Work to be completed: Take the line containing "points B and C?" as the first line and the line containing "Which line segment is the shortest?" as the last, and output that span verbatim without any images.

Given entries:
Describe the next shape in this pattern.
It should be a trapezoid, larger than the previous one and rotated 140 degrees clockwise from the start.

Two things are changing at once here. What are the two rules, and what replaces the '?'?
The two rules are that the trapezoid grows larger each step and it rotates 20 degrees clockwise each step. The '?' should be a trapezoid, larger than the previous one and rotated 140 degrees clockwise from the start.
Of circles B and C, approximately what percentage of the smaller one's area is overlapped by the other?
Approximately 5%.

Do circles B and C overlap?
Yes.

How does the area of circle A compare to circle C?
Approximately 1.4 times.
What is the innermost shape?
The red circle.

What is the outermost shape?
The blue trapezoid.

==

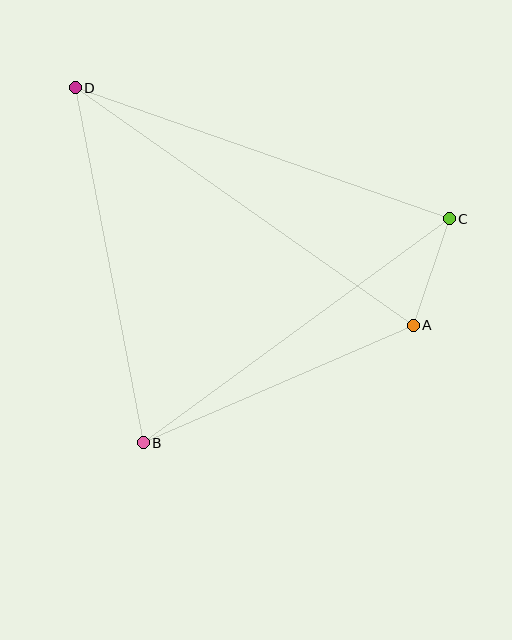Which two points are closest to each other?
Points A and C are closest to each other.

==

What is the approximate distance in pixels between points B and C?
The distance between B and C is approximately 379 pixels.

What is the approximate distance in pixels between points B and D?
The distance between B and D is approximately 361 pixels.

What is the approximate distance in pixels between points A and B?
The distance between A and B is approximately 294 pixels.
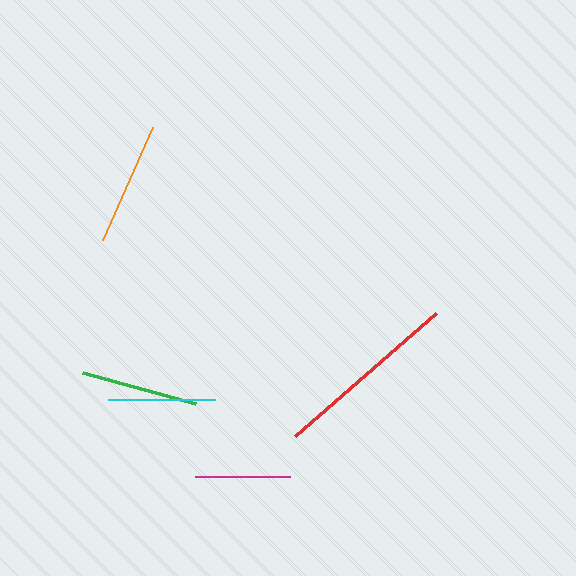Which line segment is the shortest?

Result for this task:
What is the approximate distance in pixels between points B and C?
The distance between B and C is approximately 379 pixels.

What is the approximate distance in pixels between points B and D?
The distance between B and D is approximately 361 pixels.

What is the approximate distance in pixels between points A and B?
The distance between A and B is approximately 294 pixels.
Which line segment is the shortest?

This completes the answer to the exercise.